§ EXERCISE DIRECTIONS:
Omit all pictures, then retype the data exactly as given.

§ SUPPLIED INFORMATION:
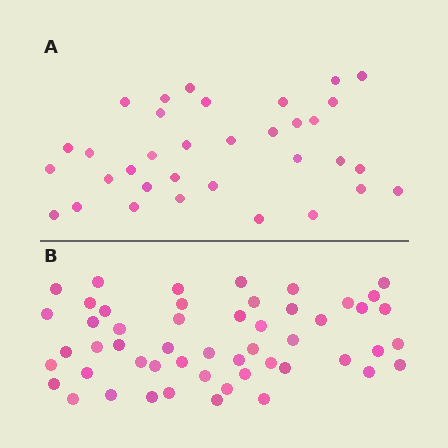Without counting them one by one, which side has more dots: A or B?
Region B (the bottom region) has more dots.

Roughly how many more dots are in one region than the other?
Region B has approximately 20 more dots than region A.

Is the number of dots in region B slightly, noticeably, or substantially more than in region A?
Region B has substantially more. The ratio is roughly 1.5 to 1.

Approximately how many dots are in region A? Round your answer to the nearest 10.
About 30 dots. (The exact count is 34, which rounds to 30.)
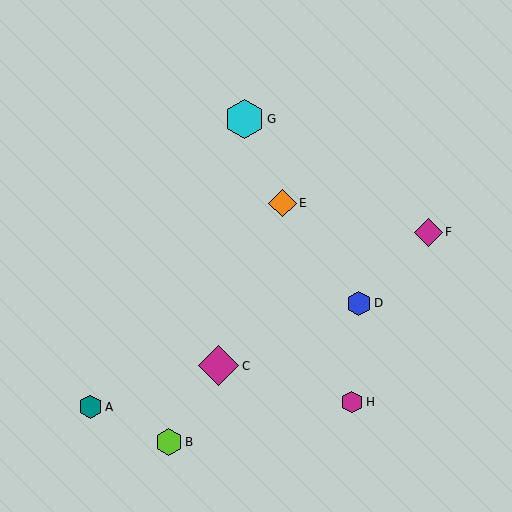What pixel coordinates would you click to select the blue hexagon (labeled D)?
Click at (359, 303) to select the blue hexagon D.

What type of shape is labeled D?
Shape D is a blue hexagon.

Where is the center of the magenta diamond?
The center of the magenta diamond is at (428, 233).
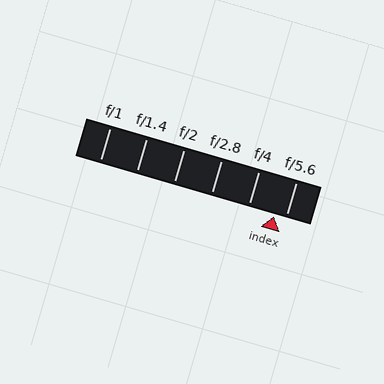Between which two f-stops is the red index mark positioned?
The index mark is between f/4 and f/5.6.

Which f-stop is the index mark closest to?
The index mark is closest to f/5.6.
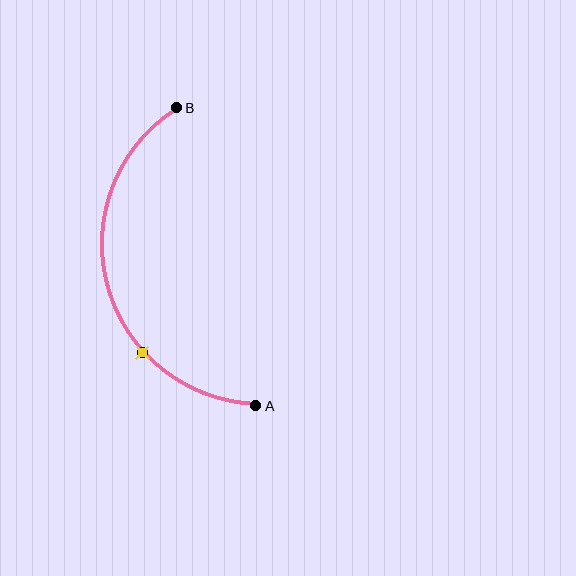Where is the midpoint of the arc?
The arc midpoint is the point on the curve farthest from the straight line joining A and B. It sits to the left of that line.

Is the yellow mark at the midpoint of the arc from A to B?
No. The yellow mark lies on the arc but is closer to endpoint A. The arc midpoint would be at the point on the curve equidistant along the arc from both A and B.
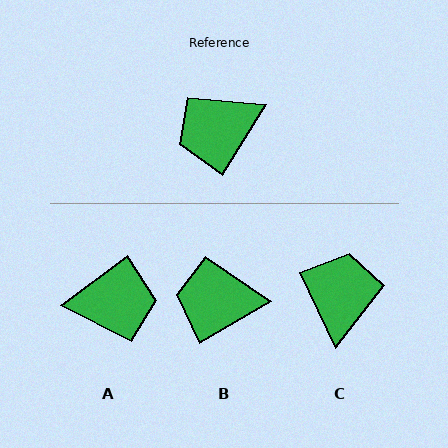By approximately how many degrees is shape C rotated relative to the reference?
Approximately 123 degrees clockwise.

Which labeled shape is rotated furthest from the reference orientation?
A, about 158 degrees away.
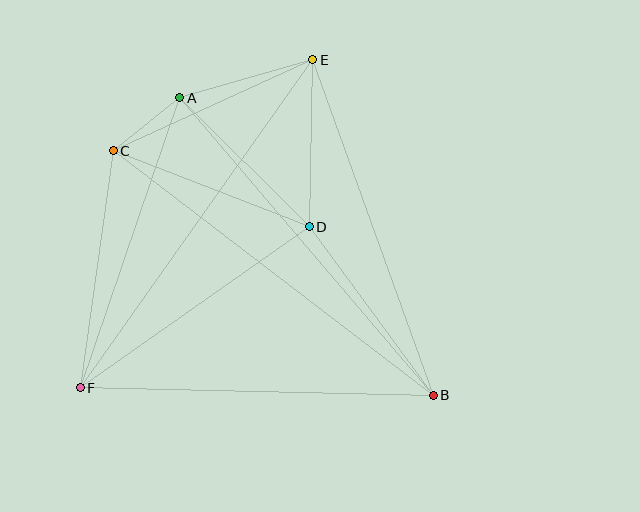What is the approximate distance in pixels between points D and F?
The distance between D and F is approximately 280 pixels.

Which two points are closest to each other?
Points A and C are closest to each other.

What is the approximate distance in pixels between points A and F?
The distance between A and F is approximately 306 pixels.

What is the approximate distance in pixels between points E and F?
The distance between E and F is approximately 402 pixels.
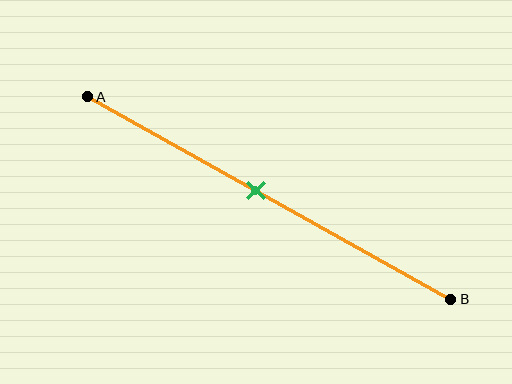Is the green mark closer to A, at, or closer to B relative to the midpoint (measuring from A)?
The green mark is closer to point A than the midpoint of segment AB.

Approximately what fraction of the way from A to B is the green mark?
The green mark is approximately 45% of the way from A to B.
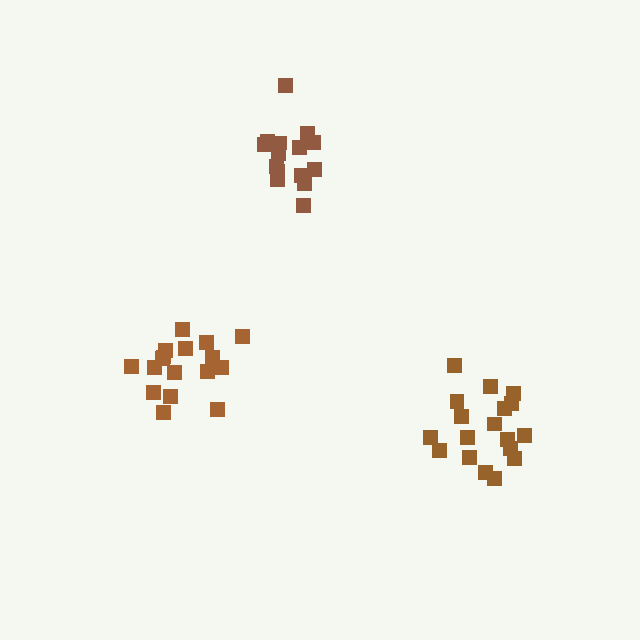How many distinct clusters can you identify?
There are 3 distinct clusters.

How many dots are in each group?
Group 1: 15 dots, Group 2: 18 dots, Group 3: 17 dots (50 total).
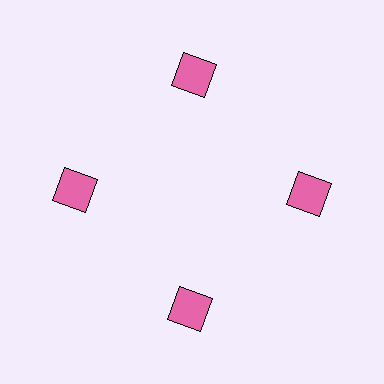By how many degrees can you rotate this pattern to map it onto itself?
The pattern maps onto itself every 90 degrees of rotation.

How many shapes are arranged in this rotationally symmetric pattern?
There are 4 shapes, arranged in 4 groups of 1.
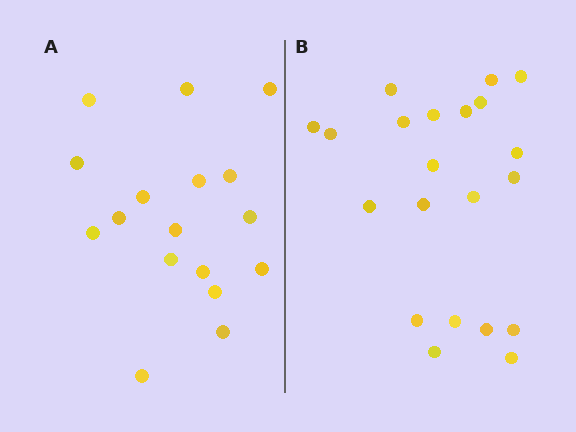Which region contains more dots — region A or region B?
Region B (the right region) has more dots.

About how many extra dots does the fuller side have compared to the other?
Region B has about 4 more dots than region A.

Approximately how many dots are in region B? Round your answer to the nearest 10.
About 20 dots. (The exact count is 21, which rounds to 20.)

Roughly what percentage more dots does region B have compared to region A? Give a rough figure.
About 25% more.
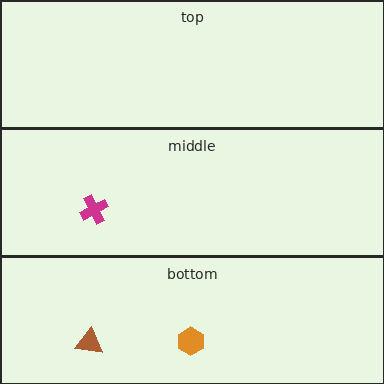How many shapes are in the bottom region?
2.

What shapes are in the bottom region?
The orange hexagon, the brown triangle.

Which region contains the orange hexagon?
The bottom region.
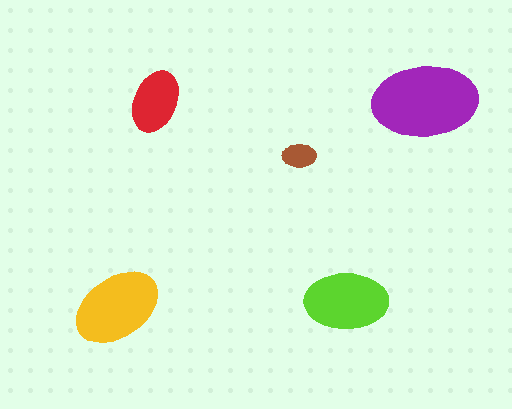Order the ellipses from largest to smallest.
the purple one, the yellow one, the lime one, the red one, the brown one.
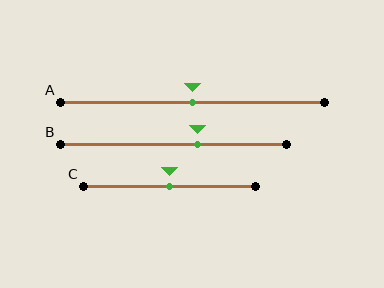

§ FINISHED EXERCISE:
Without counting them one by one, which side has more dots: A or B?
Region B (the bottom region) has more dots.

Roughly how many more dots are in one region than the other?
Region B has approximately 20 more dots than region A.

Is the number of dots in region B slightly, noticeably, or substantially more than in region A?
Region B has substantially more. The ratio is roughly 1.5 to 1.

Approximately how many dots are in region A? Round your answer to the nearest 10.
About 30 dots. (The exact count is 34, which rounds to 30.)
What pixel coordinates would you click to select the blue hexagon (labeled D)?
Click at (359, 303) to select the blue hexagon D.

What type of shape is labeled D?
Shape D is a blue hexagon.

Where is the center of the magenta diamond?
The center of the magenta diamond is at (428, 233).
Between which two f-stops is the red index mark positioned?
The index mark is between f/4 and f/5.6.

Which f-stop is the index mark closest to?
The index mark is closest to f/5.6.
Where is the midpoint of the arc?
The arc midpoint is the point on the curve farthest from the straight line joining A and B. It sits to the left of that line.

Is the yellow mark at the midpoint of the arc from A to B?
No. The yellow mark lies on the arc but is closer to endpoint A. The arc midpoint would be at the point on the curve equidistant along the arc from both A and B.
By approximately how many degrees is shape C rotated relative to the reference?
Approximately 123 degrees clockwise.

Which labeled shape is rotated furthest from the reference orientation?
A, about 158 degrees away.
What is the approximate distance in pixels between points D and F?
The distance between D and F is approximately 280 pixels.

Which two points are closest to each other?
Points A and C are closest to each other.

What is the approximate distance in pixels between points A and F?
The distance between A and F is approximately 306 pixels.

What is the approximate distance in pixels between points E and F?
The distance between E and F is approximately 402 pixels.
Is the green mark closer to A, at, or closer to B relative to the midpoint (measuring from A)?
The green mark is closer to point A than the midpoint of segment AB.

Approximately what fraction of the way from A to B is the green mark?
The green mark is approximately 45% of the way from A to B.
How many distinct clusters can you identify?
There are 3 distinct clusters.

How many dots are in each group?
Group 1: 15 dots, Group 2: 18 dots, Group 3: 17 dots (50 total).
By how many degrees can you rotate this pattern to map it onto itself?
The pattern maps onto itself every 90 degrees of rotation.

How many shapes are arranged in this rotationally symmetric pattern?
There are 4 shapes, arranged in 4 groups of 1.
Which region contains more dots — region A or region B?
Region B (the right region) has more dots.

About how many extra dots does the fuller side have compared to the other?
Region B has about 4 more dots than region A.

Approximately how many dots are in region B? Round your answer to the nearest 10.
About 20 dots. (The exact count is 21, which rounds to 20.)

Roughly what percentage more dots does region B have compared to region A? Give a rough figure.
About 25% more.
How many shapes are in the bottom region?
2.

What shapes are in the bottom region?
The orange hexagon, the brown triangle.

Which region contains the orange hexagon?
The bottom region.
Order the ellipses from largest to smallest.
the purple one, the yellow one, the lime one, the red one, the brown one.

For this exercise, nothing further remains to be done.